#### Job:
Return the line containing "Is the purple cross to" and all lines after it exactly; stop at the end of the material.

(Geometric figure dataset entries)
= = = = =

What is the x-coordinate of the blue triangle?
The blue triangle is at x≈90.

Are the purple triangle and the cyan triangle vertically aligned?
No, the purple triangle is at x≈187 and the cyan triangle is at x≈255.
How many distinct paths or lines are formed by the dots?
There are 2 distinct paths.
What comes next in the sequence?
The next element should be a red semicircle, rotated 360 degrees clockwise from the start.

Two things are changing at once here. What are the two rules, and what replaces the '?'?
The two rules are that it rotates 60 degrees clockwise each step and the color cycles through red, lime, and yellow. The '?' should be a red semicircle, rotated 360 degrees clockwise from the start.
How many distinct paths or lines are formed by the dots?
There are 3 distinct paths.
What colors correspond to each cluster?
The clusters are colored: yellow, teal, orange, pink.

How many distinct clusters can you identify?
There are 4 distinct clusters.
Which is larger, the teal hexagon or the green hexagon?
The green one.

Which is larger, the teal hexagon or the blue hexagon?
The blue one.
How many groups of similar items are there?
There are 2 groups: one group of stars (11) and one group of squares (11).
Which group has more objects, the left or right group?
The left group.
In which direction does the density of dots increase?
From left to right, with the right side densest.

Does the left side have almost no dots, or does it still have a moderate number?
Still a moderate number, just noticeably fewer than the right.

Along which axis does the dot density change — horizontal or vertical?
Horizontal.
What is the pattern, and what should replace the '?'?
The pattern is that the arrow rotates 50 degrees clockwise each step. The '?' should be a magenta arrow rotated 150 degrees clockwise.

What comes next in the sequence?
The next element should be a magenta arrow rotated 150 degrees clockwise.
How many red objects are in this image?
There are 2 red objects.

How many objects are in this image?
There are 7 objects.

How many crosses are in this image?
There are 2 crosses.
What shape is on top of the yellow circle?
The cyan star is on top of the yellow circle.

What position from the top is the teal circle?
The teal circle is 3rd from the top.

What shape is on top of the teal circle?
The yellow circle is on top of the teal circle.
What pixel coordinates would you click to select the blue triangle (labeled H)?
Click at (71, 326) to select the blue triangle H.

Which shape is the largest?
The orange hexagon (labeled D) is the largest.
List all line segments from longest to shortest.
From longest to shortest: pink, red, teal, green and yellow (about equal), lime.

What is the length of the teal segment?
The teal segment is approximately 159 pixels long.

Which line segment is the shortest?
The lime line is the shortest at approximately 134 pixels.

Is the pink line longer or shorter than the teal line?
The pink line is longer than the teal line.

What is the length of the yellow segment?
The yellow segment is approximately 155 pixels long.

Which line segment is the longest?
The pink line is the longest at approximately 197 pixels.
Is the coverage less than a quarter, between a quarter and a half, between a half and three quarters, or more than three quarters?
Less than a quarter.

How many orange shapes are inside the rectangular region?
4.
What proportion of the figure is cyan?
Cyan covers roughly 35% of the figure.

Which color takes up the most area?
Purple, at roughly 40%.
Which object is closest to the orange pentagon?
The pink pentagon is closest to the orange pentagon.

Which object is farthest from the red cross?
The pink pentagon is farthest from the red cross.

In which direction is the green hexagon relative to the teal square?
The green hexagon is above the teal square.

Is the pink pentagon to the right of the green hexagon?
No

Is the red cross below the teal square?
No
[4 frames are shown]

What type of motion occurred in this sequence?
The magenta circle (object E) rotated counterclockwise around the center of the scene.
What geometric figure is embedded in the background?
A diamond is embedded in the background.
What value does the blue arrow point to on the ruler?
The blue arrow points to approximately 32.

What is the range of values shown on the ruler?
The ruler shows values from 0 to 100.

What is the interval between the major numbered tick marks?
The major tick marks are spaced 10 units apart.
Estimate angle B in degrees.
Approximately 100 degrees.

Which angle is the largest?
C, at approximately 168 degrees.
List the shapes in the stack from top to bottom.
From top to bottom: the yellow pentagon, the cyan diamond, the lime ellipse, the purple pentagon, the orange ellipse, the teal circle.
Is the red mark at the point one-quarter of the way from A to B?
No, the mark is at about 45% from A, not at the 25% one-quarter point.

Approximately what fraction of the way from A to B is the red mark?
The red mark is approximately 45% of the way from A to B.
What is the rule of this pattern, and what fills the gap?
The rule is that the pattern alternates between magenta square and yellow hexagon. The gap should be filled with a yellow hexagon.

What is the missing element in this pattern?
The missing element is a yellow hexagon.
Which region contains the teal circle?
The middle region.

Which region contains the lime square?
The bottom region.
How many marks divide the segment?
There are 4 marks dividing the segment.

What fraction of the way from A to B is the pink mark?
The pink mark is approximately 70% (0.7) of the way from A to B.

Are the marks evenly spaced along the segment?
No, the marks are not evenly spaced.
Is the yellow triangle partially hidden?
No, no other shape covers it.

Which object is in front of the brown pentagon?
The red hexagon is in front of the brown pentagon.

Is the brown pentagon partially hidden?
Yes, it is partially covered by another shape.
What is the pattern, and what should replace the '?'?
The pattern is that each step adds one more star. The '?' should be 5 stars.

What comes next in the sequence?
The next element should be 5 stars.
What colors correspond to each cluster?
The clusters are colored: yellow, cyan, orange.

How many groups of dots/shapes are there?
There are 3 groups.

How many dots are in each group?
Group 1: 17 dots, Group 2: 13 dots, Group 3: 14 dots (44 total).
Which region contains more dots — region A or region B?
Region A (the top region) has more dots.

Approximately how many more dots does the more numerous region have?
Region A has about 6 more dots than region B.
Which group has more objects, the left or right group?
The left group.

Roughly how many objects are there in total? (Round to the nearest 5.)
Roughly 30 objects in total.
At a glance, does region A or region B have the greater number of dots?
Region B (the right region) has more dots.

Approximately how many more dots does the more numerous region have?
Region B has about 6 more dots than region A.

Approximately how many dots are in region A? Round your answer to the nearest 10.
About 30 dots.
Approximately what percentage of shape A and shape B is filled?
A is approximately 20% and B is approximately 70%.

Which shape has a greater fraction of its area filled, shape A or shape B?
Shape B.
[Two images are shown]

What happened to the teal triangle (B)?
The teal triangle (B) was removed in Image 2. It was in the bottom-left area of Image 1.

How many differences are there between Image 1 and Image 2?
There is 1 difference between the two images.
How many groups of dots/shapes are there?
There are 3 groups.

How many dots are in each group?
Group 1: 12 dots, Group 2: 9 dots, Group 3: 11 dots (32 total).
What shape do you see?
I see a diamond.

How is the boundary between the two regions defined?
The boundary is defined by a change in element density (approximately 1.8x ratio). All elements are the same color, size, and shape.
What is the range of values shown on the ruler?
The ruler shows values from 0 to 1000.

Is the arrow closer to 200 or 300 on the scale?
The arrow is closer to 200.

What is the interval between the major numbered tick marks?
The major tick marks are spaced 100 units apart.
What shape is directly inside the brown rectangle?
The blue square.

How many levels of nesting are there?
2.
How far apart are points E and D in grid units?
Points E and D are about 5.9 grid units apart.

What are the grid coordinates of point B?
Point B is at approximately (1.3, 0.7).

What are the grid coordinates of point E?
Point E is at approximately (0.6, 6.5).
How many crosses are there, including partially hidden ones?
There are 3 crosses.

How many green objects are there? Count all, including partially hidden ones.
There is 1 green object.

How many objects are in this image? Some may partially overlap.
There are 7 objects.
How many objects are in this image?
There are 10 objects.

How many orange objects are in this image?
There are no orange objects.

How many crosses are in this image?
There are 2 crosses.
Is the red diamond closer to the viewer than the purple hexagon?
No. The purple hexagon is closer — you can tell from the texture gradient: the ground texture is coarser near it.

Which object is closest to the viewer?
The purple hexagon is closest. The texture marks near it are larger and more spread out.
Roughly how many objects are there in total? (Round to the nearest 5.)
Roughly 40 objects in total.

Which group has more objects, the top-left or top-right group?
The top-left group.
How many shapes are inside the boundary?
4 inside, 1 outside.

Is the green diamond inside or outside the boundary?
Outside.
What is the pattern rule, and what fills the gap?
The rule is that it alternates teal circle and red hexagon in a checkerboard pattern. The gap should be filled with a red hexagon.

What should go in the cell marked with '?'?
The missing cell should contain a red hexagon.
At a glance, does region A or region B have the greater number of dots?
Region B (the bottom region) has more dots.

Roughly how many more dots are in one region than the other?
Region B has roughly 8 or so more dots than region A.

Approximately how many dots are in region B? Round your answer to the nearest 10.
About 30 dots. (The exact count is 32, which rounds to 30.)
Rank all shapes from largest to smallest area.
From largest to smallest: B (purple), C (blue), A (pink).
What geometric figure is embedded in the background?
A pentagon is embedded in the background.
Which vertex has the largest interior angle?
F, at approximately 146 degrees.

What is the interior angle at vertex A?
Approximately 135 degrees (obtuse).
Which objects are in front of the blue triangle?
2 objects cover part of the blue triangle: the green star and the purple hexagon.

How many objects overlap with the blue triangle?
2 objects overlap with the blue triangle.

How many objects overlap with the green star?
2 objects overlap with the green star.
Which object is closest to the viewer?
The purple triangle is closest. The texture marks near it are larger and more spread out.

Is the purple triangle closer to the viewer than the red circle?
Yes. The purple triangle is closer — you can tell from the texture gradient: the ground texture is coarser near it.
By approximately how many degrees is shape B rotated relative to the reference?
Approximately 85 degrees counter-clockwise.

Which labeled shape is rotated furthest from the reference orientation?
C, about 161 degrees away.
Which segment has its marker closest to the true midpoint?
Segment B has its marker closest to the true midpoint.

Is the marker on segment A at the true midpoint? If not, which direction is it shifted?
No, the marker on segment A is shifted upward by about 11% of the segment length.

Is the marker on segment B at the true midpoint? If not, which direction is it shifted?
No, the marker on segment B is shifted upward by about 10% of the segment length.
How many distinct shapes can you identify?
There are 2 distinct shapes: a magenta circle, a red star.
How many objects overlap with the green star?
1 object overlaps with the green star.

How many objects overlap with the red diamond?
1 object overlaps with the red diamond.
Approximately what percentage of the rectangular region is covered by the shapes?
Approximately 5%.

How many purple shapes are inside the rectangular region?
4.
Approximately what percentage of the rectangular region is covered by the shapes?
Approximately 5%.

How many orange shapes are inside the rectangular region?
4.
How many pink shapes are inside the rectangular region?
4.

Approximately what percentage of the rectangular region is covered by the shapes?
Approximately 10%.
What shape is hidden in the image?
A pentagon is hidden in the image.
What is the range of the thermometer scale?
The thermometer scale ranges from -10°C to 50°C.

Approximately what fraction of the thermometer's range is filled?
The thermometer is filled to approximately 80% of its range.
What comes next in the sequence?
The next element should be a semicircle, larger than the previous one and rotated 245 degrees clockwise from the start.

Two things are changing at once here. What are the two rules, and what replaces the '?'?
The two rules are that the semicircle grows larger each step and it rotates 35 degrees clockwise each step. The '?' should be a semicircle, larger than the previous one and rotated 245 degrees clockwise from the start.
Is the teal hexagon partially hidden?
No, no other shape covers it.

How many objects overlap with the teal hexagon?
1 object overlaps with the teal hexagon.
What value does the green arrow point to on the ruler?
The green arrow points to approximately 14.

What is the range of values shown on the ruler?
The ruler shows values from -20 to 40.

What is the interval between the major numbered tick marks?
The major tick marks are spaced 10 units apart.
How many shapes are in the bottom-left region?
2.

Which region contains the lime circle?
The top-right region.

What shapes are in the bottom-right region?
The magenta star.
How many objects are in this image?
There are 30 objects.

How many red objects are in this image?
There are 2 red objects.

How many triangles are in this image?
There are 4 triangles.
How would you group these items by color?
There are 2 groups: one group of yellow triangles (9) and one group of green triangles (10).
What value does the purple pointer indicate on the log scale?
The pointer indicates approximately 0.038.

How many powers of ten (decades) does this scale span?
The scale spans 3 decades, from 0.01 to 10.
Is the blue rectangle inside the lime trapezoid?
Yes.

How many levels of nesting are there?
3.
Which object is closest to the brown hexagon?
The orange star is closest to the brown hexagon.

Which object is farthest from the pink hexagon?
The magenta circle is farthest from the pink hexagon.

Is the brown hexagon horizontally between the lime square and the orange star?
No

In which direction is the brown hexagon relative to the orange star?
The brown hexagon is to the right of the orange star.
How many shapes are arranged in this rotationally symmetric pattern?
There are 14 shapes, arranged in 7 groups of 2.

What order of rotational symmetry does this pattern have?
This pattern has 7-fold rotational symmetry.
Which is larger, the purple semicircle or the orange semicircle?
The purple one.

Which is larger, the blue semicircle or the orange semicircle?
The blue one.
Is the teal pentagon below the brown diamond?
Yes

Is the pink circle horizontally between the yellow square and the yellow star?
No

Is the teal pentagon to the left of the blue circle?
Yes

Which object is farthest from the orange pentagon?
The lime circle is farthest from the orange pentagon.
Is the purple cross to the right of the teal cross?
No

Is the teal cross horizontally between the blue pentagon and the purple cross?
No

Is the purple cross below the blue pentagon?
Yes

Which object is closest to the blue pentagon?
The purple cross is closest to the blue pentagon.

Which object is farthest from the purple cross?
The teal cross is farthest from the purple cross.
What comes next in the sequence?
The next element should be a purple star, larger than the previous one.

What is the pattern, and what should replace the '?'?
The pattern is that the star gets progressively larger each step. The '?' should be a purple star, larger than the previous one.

= = = = =

#### Solution:
Is the purple cross to the right of the teal cross?
No

Is the teal cross horizontally between the blue pentagon and the purple cross?
No

Is the purple cross below the blue pentagon?
Yes

Which object is closest to the blue pentagon?
The purple cross is closest to the blue pentagon.

Which object is farthest from the purple cross?
The teal cross is farthest from the purple cross.
What comes next in the sequence?
The next element should be a purple star, larger than the previous one.

What is the pattern, and what should replace the '?'?
The pattern is that the star gets progressively larger each step. The '?' should be a purple star, larger than the previous one.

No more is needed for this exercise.